Exercise task -
Copy each line below exactly and leave the pictures out.

Supplied data -
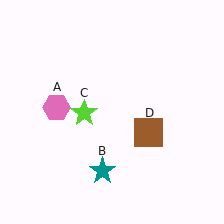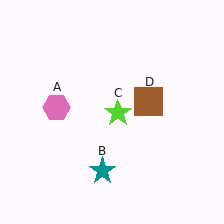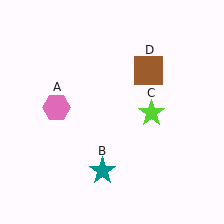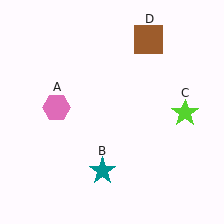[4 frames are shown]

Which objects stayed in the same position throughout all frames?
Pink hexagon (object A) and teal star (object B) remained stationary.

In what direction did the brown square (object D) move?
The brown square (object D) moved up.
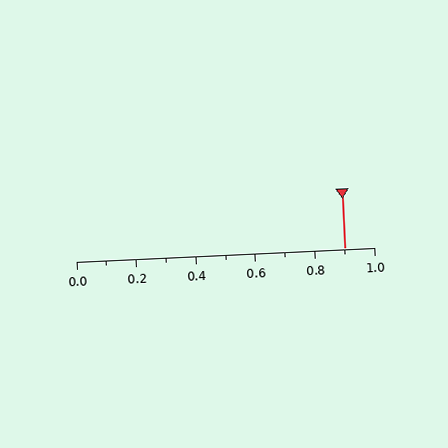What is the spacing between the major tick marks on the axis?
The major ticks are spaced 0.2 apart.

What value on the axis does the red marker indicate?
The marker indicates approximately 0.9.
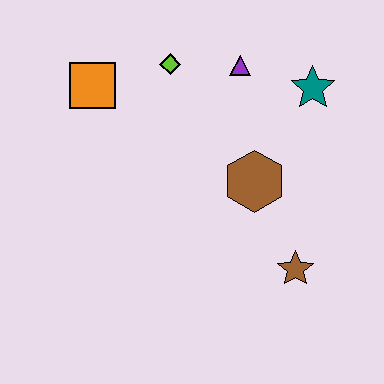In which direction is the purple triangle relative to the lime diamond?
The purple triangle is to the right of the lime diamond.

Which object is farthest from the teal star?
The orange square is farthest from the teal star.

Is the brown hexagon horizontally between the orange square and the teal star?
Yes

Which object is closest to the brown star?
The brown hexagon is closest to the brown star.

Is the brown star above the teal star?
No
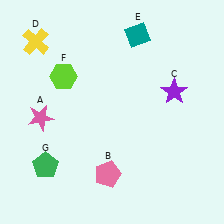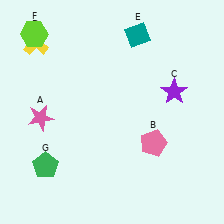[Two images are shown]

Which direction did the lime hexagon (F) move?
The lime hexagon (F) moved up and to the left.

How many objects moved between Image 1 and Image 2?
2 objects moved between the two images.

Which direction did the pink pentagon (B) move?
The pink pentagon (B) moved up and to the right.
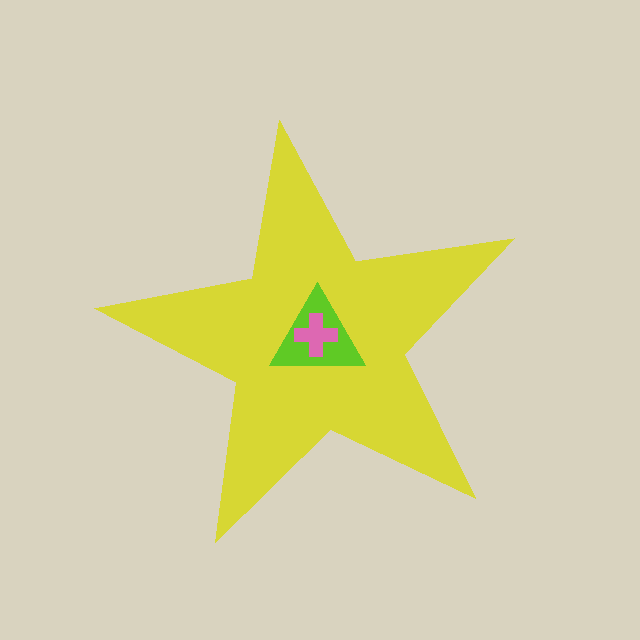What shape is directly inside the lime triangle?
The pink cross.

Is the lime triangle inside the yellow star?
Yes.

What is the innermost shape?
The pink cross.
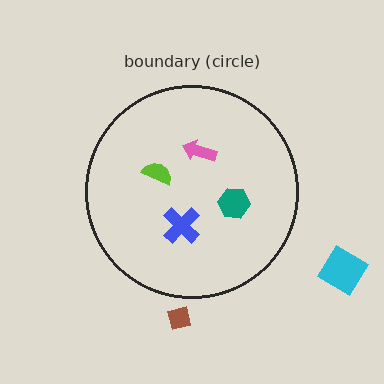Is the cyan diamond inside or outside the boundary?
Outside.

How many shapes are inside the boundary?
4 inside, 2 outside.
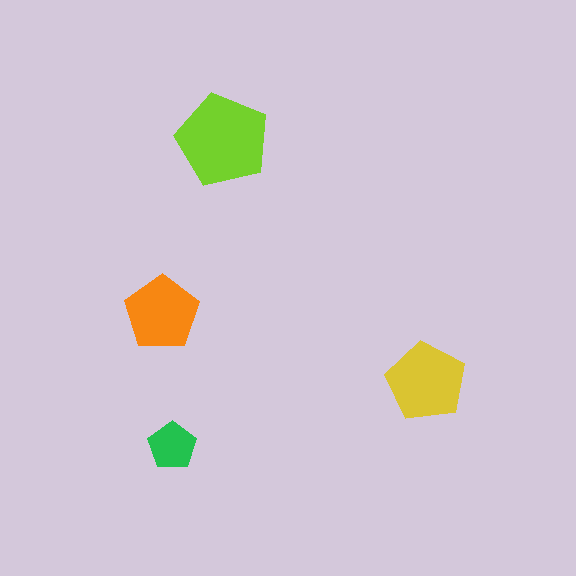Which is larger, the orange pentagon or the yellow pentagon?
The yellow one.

Task response -
[4 frames are shown]

Which objects stayed in the same position throughout all frames?
Pink hexagon (object A) and teal star (object B) remained stationary.

In what direction did the brown square (object D) move?
The brown square (object D) moved up.
What is the spacing between the major tick marks on the axis?
The major ticks are spaced 0.2 apart.

What value on the axis does the red marker indicate?
The marker indicates approximately 0.9.
In which direction is the purple triangle relative to the lime diamond?
The purple triangle is to the right of the lime diamond.

Which object is farthest from the teal star?
The orange square is farthest from the teal star.

Is the brown hexagon horizontally between the orange square and the teal star?
Yes

Which object is closest to the brown star?
The brown hexagon is closest to the brown star.

Is the brown star above the teal star?
No
[Two images are shown]

Which direction did the lime hexagon (F) move?
The lime hexagon (F) moved up and to the left.

How many objects moved between Image 1 and Image 2?
2 objects moved between the two images.

Which direction did the pink pentagon (B) move?
The pink pentagon (B) moved up and to the right.
What shape is directly inside the lime triangle?
The pink cross.

Is the lime triangle inside the yellow star?
Yes.

What is the innermost shape?
The pink cross.
Is the cyan diamond inside or outside the boundary?
Outside.

How many shapes are inside the boundary?
4 inside, 2 outside.
Which is larger, the orange pentagon or the yellow pentagon?
The yellow one.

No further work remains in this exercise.